> ENTRIES SHOWN:
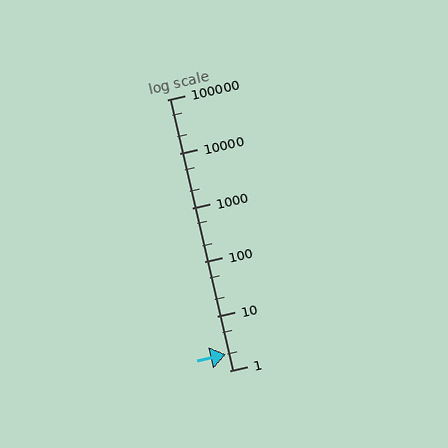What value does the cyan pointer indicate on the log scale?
The pointer indicates approximately 2.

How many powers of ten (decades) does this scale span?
The scale spans 5 decades, from 1 to 100000.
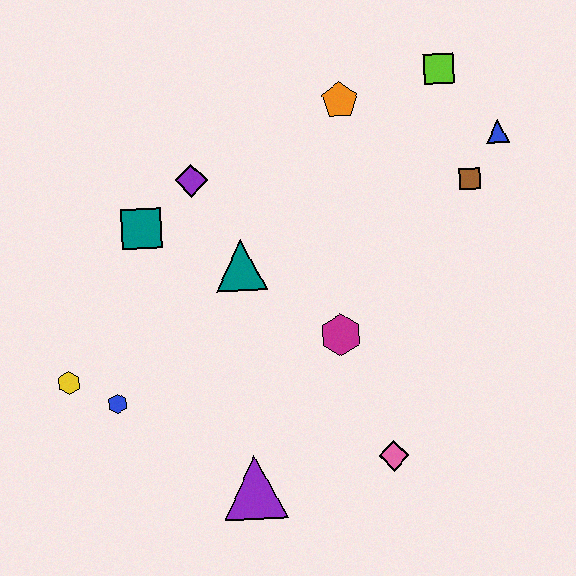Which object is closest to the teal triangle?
The purple diamond is closest to the teal triangle.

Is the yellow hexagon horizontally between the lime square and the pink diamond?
No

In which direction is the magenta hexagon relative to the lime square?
The magenta hexagon is below the lime square.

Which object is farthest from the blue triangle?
The yellow hexagon is farthest from the blue triangle.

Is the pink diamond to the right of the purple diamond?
Yes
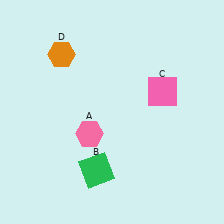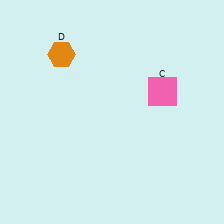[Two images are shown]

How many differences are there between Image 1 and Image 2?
There are 2 differences between the two images.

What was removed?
The pink hexagon (A), the green square (B) were removed in Image 2.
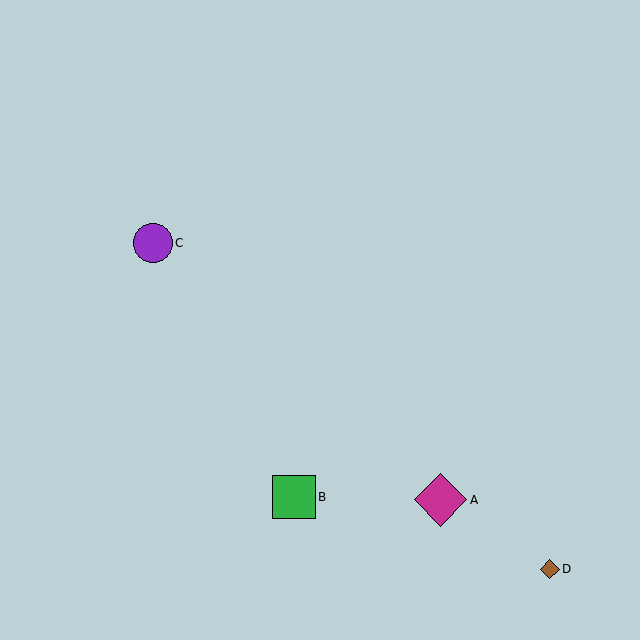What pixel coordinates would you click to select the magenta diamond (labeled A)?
Click at (440, 500) to select the magenta diamond A.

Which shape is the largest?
The green square (labeled B) is the largest.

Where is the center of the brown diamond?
The center of the brown diamond is at (550, 569).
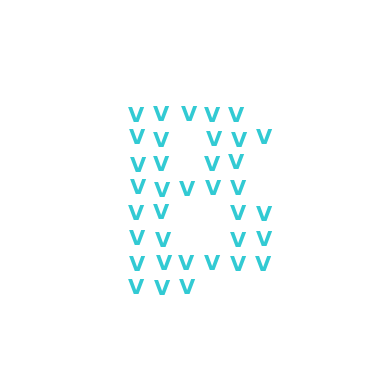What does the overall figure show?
The overall figure shows the letter B.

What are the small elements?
The small elements are letter V's.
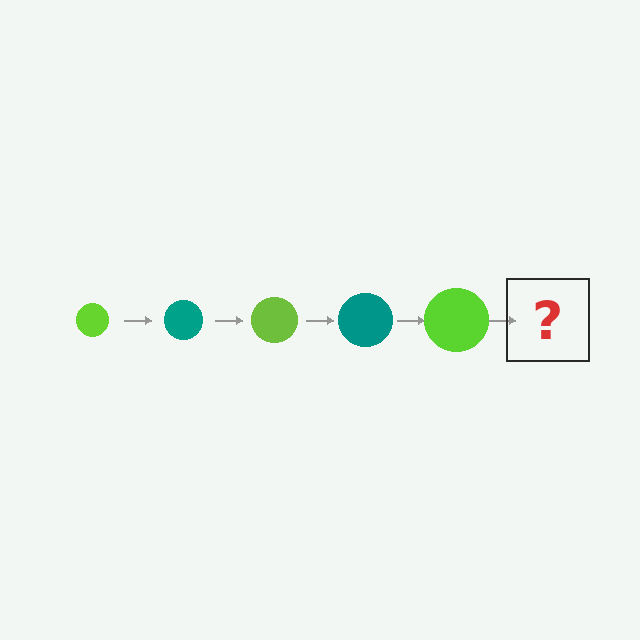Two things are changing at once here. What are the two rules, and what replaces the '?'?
The two rules are that the circle grows larger each step and the color cycles through lime and teal. The '?' should be a teal circle, larger than the previous one.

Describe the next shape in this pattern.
It should be a teal circle, larger than the previous one.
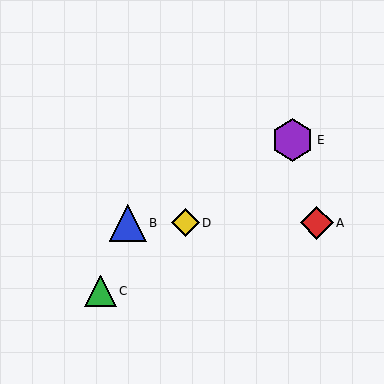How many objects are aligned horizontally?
3 objects (A, B, D) are aligned horizontally.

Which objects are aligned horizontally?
Objects A, B, D are aligned horizontally.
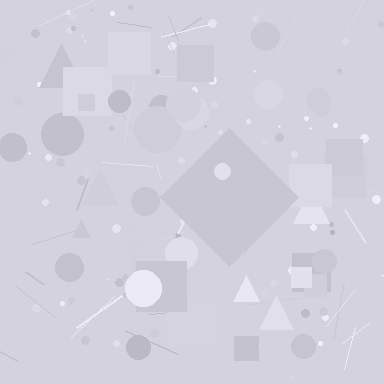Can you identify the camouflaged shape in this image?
The camouflaged shape is a diamond.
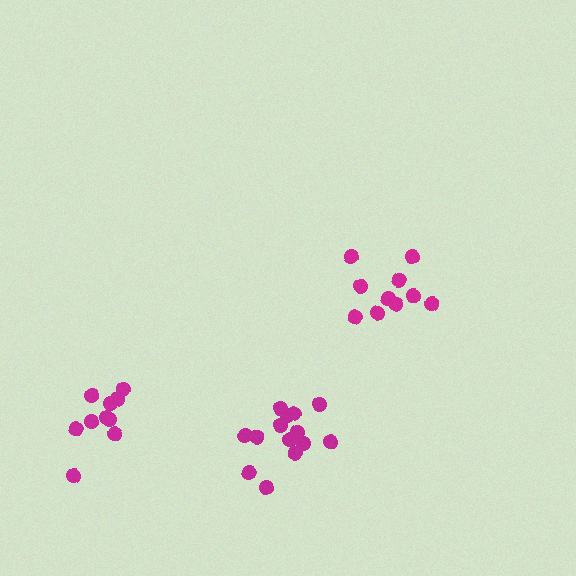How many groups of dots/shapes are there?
There are 3 groups.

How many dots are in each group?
Group 1: 10 dots, Group 2: 14 dots, Group 3: 10 dots (34 total).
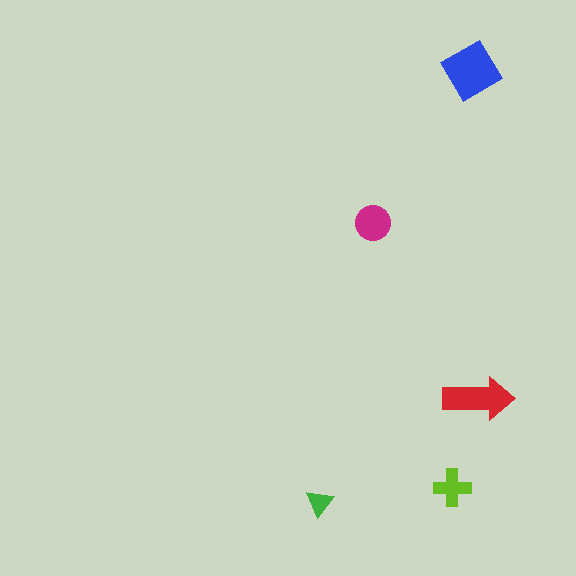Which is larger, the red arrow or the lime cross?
The red arrow.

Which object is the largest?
The blue diamond.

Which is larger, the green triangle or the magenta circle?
The magenta circle.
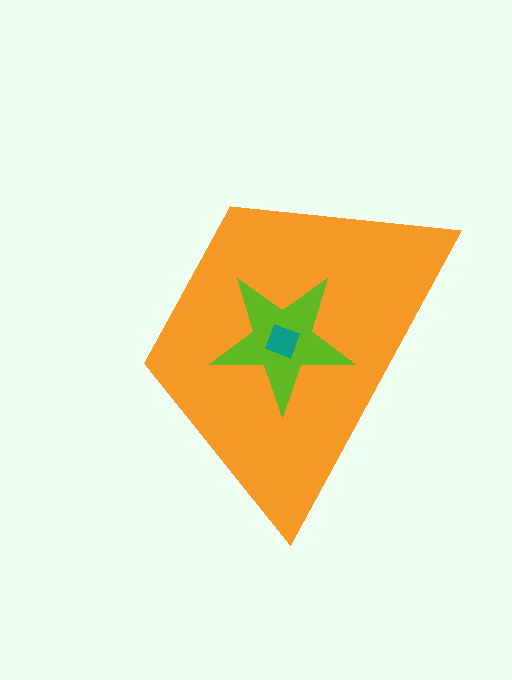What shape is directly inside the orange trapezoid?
The lime star.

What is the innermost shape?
The teal diamond.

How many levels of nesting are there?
3.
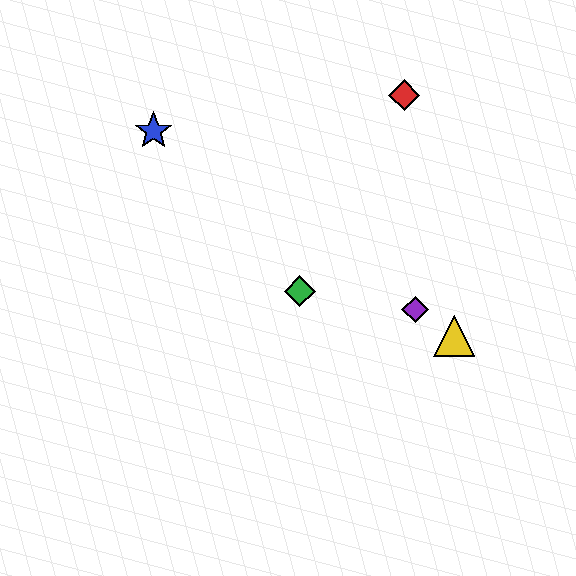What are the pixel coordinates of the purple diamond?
The purple diamond is at (415, 309).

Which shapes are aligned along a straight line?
The blue star, the yellow triangle, the purple diamond are aligned along a straight line.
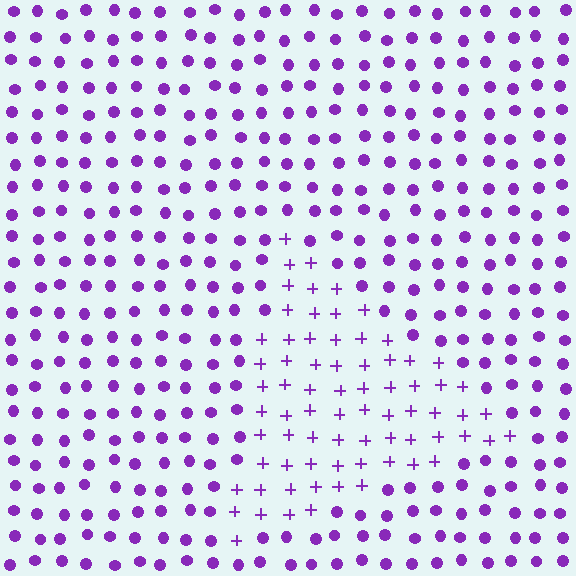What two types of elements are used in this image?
The image uses plus signs inside the triangle region and circles outside it.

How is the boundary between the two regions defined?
The boundary is defined by a change in element shape: plus signs inside vs. circles outside. All elements share the same color and spacing.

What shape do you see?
I see a triangle.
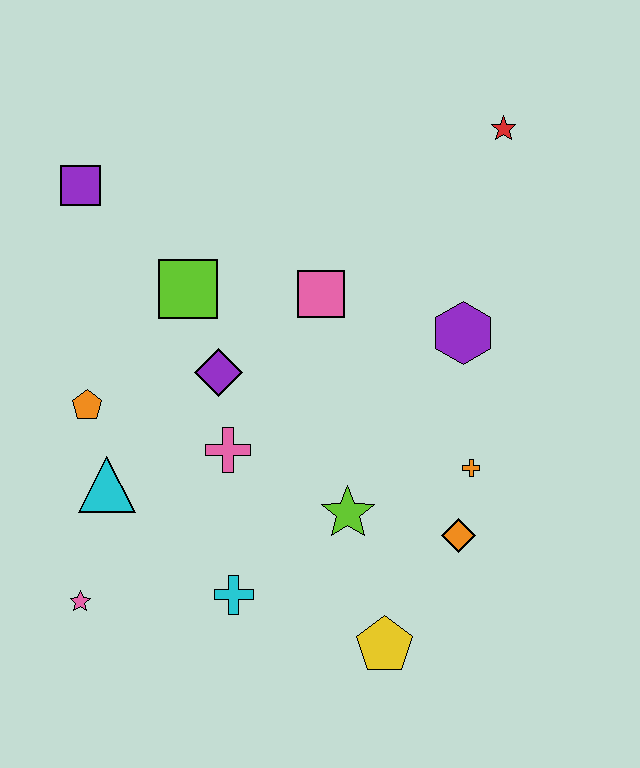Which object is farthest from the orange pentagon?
The red star is farthest from the orange pentagon.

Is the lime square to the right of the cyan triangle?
Yes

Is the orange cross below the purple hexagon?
Yes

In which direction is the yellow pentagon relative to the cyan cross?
The yellow pentagon is to the right of the cyan cross.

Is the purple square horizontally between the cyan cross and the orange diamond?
No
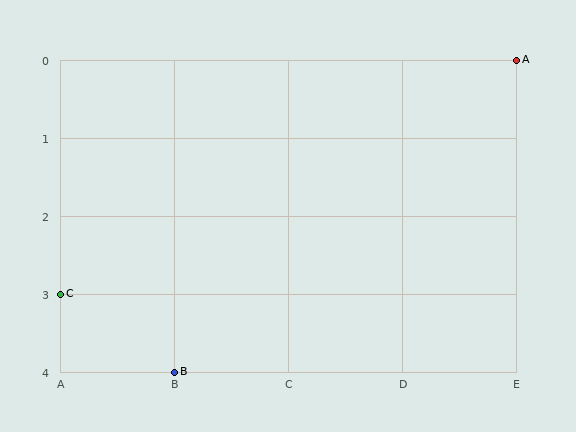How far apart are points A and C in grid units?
Points A and C are 4 columns and 3 rows apart (about 5.0 grid units diagonally).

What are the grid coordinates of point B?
Point B is at grid coordinates (B, 4).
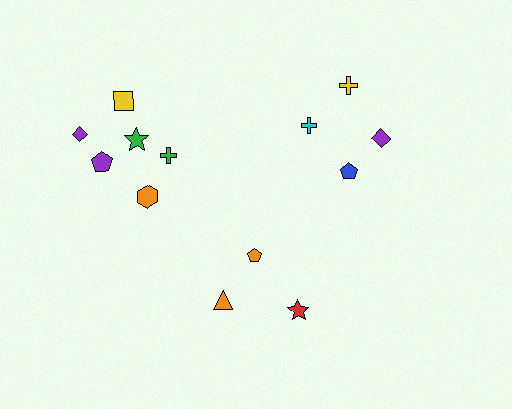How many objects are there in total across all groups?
There are 13 objects.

> EXERCISE:
Repeat each line of the records above exactly, but do not copy the pictures.

> FINAL ANSWER:
What value does the cyan pointer indicate on the log scale?
The pointer indicates approximately 2.

How many powers of ten (decades) does this scale span?
The scale spans 5 decades, from 1 to 100000.
Which object is closest to the teal triangle?
The purple diamond is closest to the teal triangle.

Is the yellow hexagon horizontally between the lime square and the pink diamond?
No

In which direction is the magenta hexagon relative to the lime square?
The magenta hexagon is below the lime square.

Which object is farthest from the blue triangle?
The yellow hexagon is farthest from the blue triangle.

Is the pink diamond to the right of the purple diamond?
Yes
[Two images are shown]

How many differences are there between Image 1 and Image 2?
There are 2 differences between the two images.

What was removed?
The pink hexagon (A), the green square (B) were removed in Image 2.
What pixel coordinates would you click to select the magenta diamond (labeled A)?
Click at (440, 500) to select the magenta diamond A.

Which shape is the largest?
The green square (labeled B) is the largest.

Where is the center of the brown diamond?
The center of the brown diamond is at (550, 569).
What does the overall figure show?
The overall figure shows the letter B.

What are the small elements?
The small elements are letter V's.
Two things are changing at once here. What are the two rules, and what replaces the '?'?
The two rules are that the circle grows larger each step and the color cycles through lime and teal. The '?' should be a teal circle, larger than the previous one.

Describe the next shape in this pattern.
It should be a teal circle, larger than the previous one.
How many objects are aligned horizontally?
3 objects (A, B, D) are aligned horizontally.

Which objects are aligned horizontally?
Objects A, B, D are aligned horizontally.
Can you identify the camouflaged shape in this image?
The camouflaged shape is a diamond.
How many groups of dots/shapes are there?
There are 3 groups.

How many dots are in each group?
Group 1: 10 dots, Group 2: 14 dots, Group 3: 10 dots (34 total).
Which is larger, the red arrow or the lime cross?
The red arrow.

Which object is the largest?
The blue diamond.

Which is larger, the green triangle or the magenta circle?
The magenta circle.
What shape is directly inside the orange trapezoid?
The lime star.

What is the innermost shape?
The teal diamond.

How many levels of nesting are there?
3.
What are the pixel coordinates of the purple diamond?
The purple diamond is at (415, 309).

Which shapes are aligned along a straight line?
The blue star, the yellow triangle, the purple diamond are aligned along a straight line.
What two types of elements are used in this image?
The image uses plus signs inside the triangle region and circles outside it.

How is the boundary between the two regions defined?
The boundary is defined by a change in element shape: plus signs inside vs. circles outside. All elements share the same color and spacing.

What shape do you see?
I see a triangle.
Which object is farthest from the orange pentagon?
The red star is farthest from the orange pentagon.

Is the lime square to the right of the cyan triangle?
Yes

Is the orange cross below the purple hexagon?
Yes

In which direction is the yellow pentagon relative to the cyan cross?
The yellow pentagon is to the right of the cyan cross.

Is the purple square horizontally between the cyan cross and the orange diamond?
No
How far apart are points A and C in grid units?
Points A and C are 4 columns and 3 rows apart (about 5.0 grid units diagonally).

What are the grid coordinates of point B?
Point B is at grid coordinates (B, 4).
How many objects are there in total across all groups?
There are 13 objects.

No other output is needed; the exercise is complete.